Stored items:
--- start ---

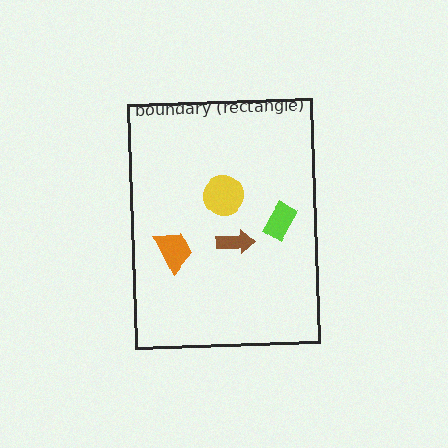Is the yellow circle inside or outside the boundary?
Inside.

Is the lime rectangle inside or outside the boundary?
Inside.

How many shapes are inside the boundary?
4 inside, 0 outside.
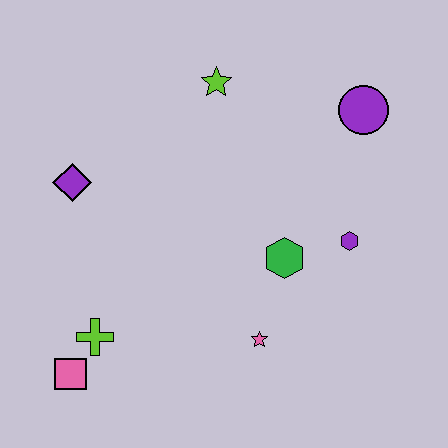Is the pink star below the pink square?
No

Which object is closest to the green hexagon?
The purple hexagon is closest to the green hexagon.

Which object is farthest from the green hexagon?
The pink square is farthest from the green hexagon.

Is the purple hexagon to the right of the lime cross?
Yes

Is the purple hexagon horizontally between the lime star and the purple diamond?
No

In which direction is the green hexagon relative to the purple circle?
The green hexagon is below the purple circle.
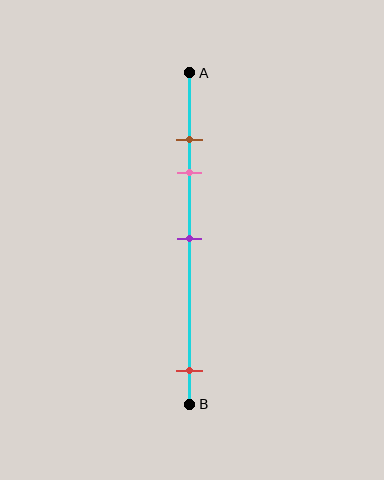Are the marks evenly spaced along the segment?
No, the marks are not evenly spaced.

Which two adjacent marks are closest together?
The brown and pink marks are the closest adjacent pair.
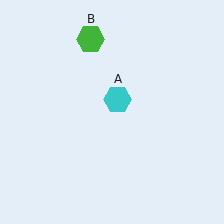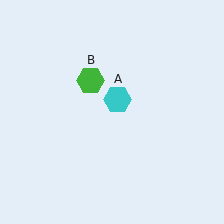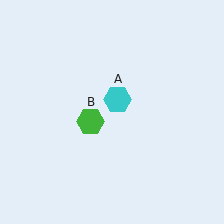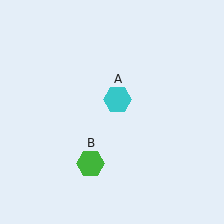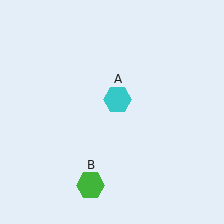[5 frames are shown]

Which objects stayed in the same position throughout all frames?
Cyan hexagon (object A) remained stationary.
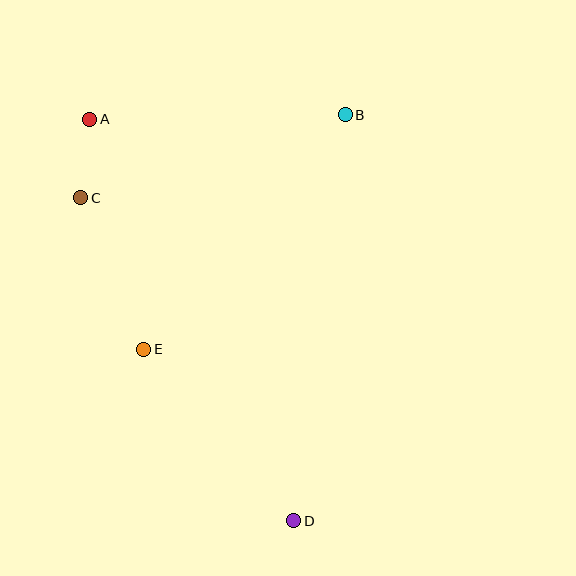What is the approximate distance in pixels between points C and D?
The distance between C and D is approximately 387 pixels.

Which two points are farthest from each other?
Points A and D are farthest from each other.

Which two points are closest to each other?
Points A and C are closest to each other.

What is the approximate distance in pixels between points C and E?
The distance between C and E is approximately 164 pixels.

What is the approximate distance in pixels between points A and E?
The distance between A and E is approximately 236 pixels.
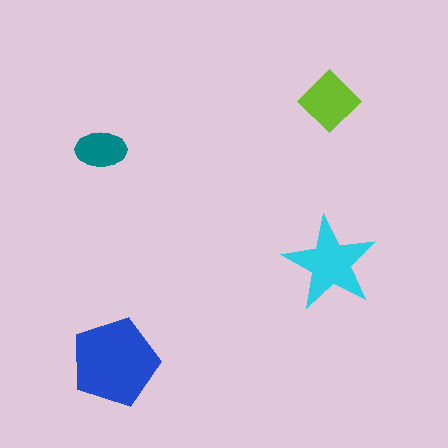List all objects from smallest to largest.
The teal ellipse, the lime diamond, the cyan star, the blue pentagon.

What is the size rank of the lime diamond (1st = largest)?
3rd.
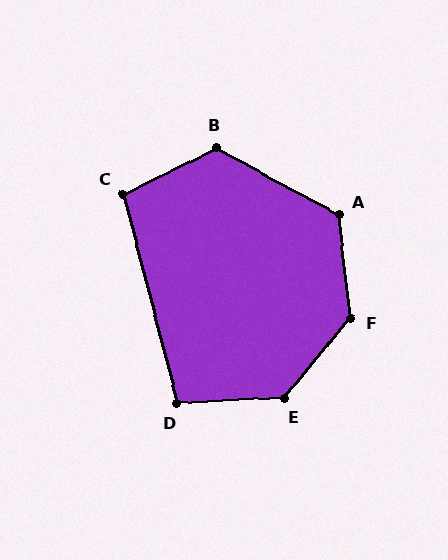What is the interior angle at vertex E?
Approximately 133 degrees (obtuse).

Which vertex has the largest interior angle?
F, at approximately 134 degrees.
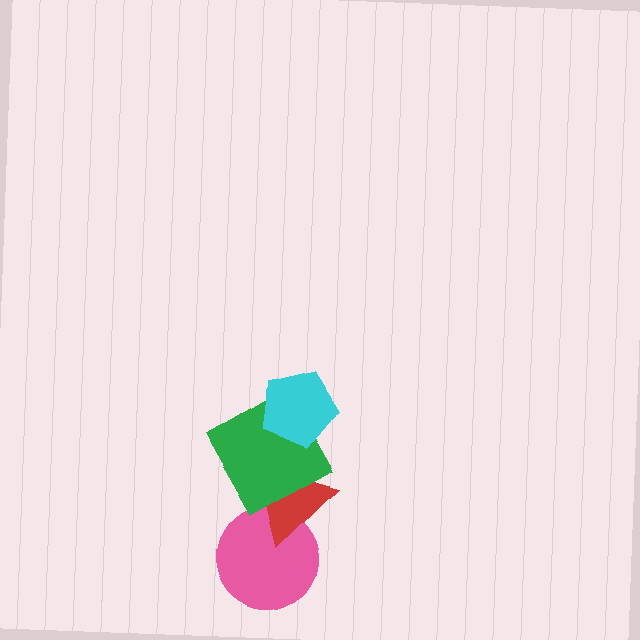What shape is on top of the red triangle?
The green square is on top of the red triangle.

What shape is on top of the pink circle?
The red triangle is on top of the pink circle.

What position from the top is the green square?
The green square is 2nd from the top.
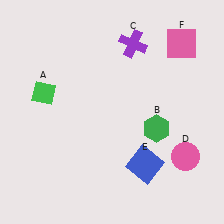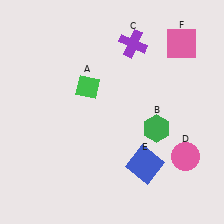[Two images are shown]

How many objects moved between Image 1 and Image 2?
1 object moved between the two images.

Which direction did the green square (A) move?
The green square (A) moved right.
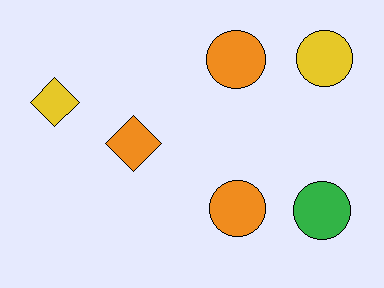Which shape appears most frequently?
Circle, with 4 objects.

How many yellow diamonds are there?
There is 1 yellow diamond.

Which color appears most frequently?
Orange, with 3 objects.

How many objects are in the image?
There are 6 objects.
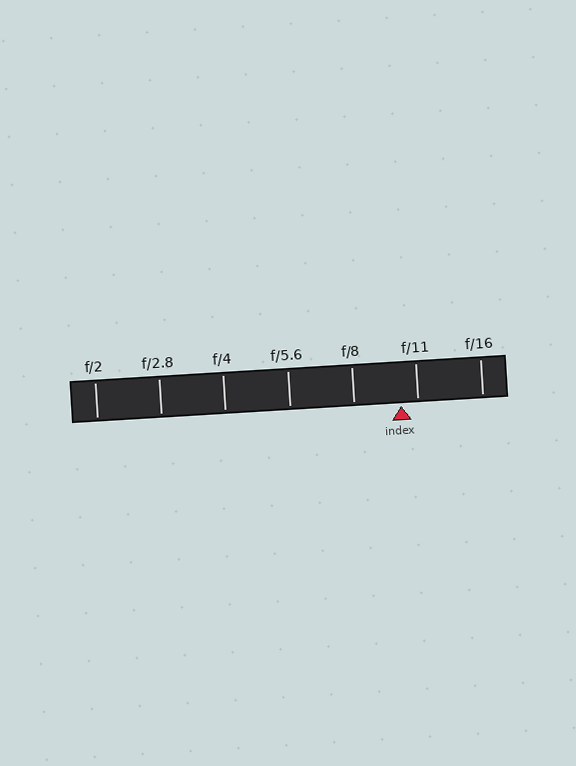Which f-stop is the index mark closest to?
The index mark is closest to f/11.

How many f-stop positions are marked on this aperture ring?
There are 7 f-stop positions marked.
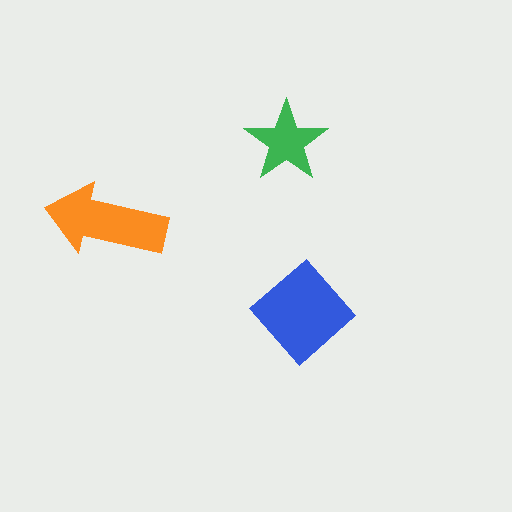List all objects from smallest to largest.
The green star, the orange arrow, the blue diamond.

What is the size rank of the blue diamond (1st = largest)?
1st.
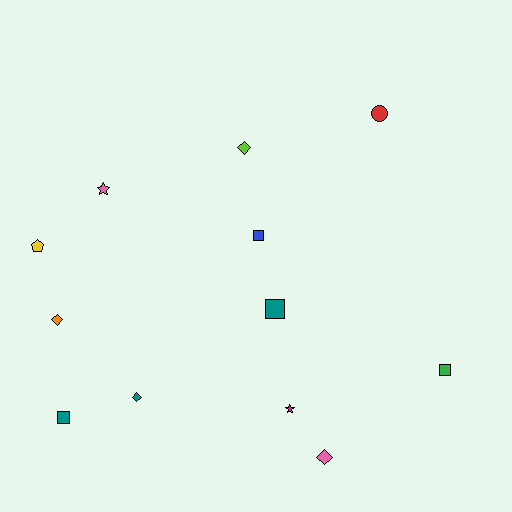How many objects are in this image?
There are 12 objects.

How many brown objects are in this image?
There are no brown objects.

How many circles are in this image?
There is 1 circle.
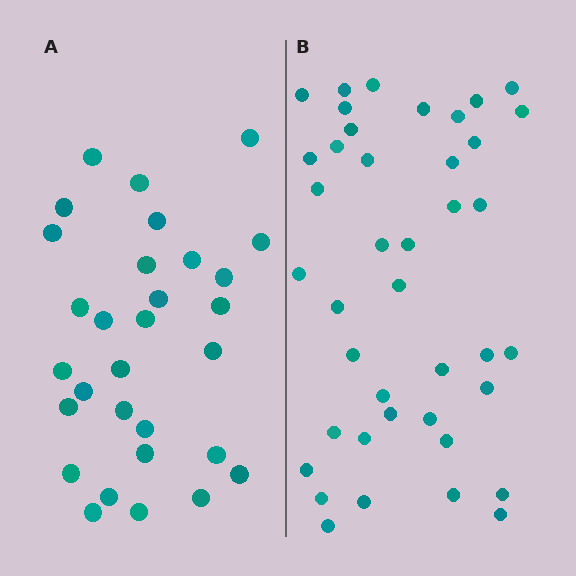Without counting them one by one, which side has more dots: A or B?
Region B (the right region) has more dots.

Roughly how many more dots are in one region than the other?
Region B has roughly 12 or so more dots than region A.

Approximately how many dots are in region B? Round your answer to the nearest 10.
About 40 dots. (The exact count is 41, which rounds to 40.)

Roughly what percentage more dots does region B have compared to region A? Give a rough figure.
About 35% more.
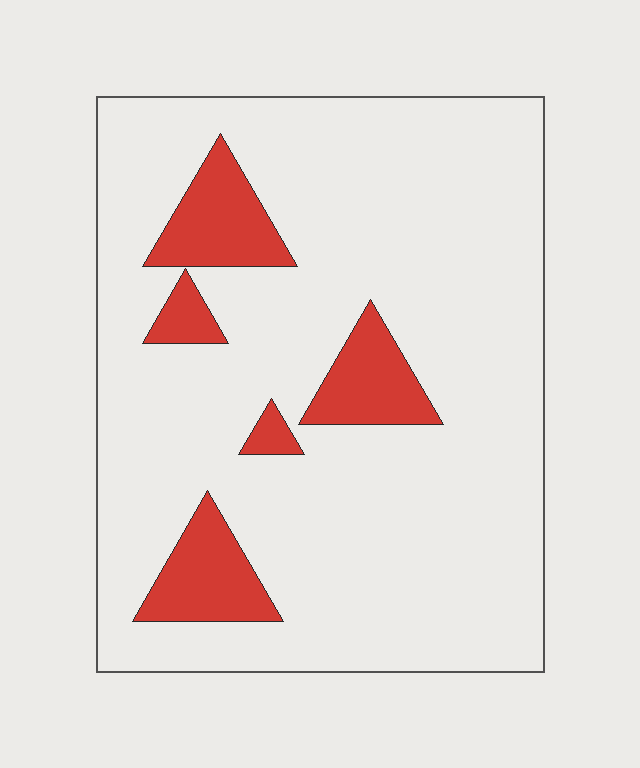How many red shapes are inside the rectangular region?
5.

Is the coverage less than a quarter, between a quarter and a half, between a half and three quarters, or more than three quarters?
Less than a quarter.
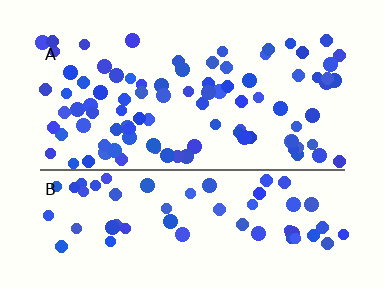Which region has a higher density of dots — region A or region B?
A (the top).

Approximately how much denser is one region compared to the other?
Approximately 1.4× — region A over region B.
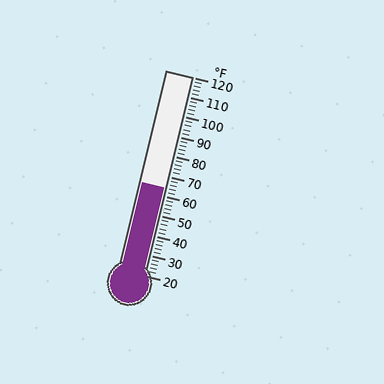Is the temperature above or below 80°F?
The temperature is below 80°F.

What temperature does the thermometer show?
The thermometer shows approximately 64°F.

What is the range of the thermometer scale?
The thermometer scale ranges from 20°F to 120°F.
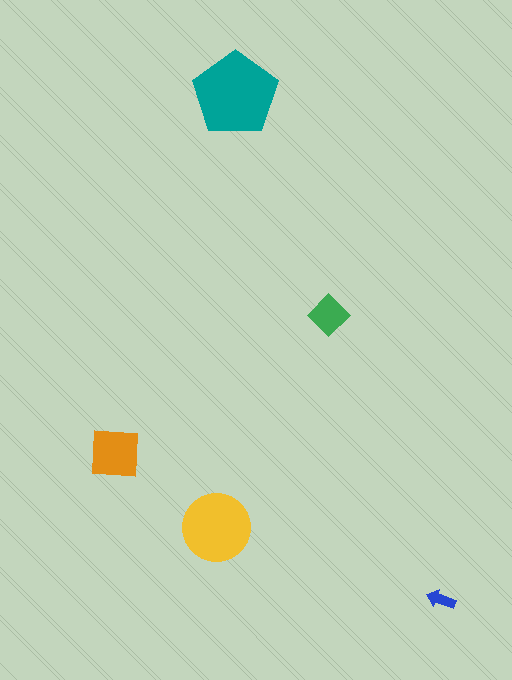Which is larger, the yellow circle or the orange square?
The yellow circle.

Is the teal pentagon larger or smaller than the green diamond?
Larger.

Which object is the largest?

--- end ---

- [PROBLEM TO WORK ON]
Every record gets retyped exactly; no picture goes into the copy.

- [CORRECT RESPONSE]
Is the yellow circle inside or outside the boundary?
Inside.

Is the lime rectangle inside or outside the boundary?
Inside.

How many shapes are inside the boundary?
4 inside, 0 outside.
Is the pink star below the pink square?
No

Which object is closest to the green hexagon?
The purple hexagon is closest to the green hexagon.

Which object is farthest from the green hexagon?
The pink square is farthest from the green hexagon.

Is the purple hexagon to the right of the lime cross?
Yes

Is the purple hexagon horizontally between the lime star and the purple diamond?
No

In which direction is the green hexagon relative to the purple circle?
The green hexagon is below the purple circle.
Are the marks evenly spaced along the segment?
No, the marks are not evenly spaced.

Which two adjacent marks are closest together?
The brown and pink marks are the closest adjacent pair.
[5 frames are shown]

Which objects stayed in the same position throughout all frames?
Cyan hexagon (object A) remained stationary.
What is the approximate distance in pixels between points C and D?
The distance between C and D is approximately 387 pixels.

Which two points are farthest from each other?
Points A and D are farthest from each other.

Which two points are closest to each other?
Points A and C are closest to each other.

What is the approximate distance in pixels between points C and E?
The distance between C and E is approximately 164 pixels.

What is the approximate distance in pixels between points A and E?
The distance between A and E is approximately 236 pixels.
List all objects from smallest to largest.
The teal ellipse, the lime diamond, the cyan star, the blue pentagon.

What is the size rank of the lime diamond (1st = largest)?
3rd.
What is the interior angle at vertex E?
Approximately 133 degrees (obtuse).

Which vertex has the largest interior angle?
F, at approximately 134 degrees.
What shape is on top of the red triangle?
The green square is on top of the red triangle.

What shape is on top of the pink circle?
The red triangle is on top of the pink circle.

What position from the top is the green square?
The green square is 2nd from the top.
[Two images are shown]

How many objects moved between Image 1 and Image 2?
1 object moved between the two images.

Which direction did the green square (A) move?
The green square (A) moved right.
Which shape appears most frequently?
Circle, with 4 objects.

How many yellow diamonds are there?
There is 1 yellow diamond.

Which color appears most frequently?
Orange, with 3 objects.

How many objects are in the image?
There are 6 objects.
Which f-stop is the index mark closest to?
The index mark is closest to f/11.

How many f-stop positions are marked on this aperture ring?
There are 7 f-stop positions marked.
List all objects from smallest to largest.
The green star, the orange arrow, the blue diamond.

What is the size rank of the blue diamond (1st = largest)?
1st.
How many objects are in this image?
There are 12 objects.

How many brown objects are in this image?
There are no brown objects.

How many circles are in this image?
There is 1 circle.
Without counting them one by one, which side has more dots: A or B?
Region B (the right region) has more dots.

Roughly how many more dots are in one region than the other?
Region B has roughly 12 or so more dots than region A.

Approximately how many dots are in region B? Round your answer to the nearest 10.
About 40 dots. (The exact count is 41, which rounds to 40.)

Roughly what percentage more dots does region B have compared to region A? Give a rough figure.
About 35% more.
How many red shapes are inside the rectangular region?
5.

Is the coverage less than a quarter, between a quarter and a half, between a half and three quarters, or more than three quarters?
Less than a quarter.
Which region has a higher density of dots — region A or region B?
A (the top).

Approximately how much denser is one region compared to the other?
Approximately 1.4× — region A over region B.
Is the temperature above or below 80°F?
The temperature is below 80°F.

What temperature does the thermometer show?
The thermometer shows approximately 64°F.

What is the range of the thermometer scale?
The thermometer scale ranges from 20°F to 120°F.
Which is larger, the yellow circle or the orange square?
The yellow circle.

Is the teal pentagon larger or smaller than the green diamond?
Larger.

Which object is the largest?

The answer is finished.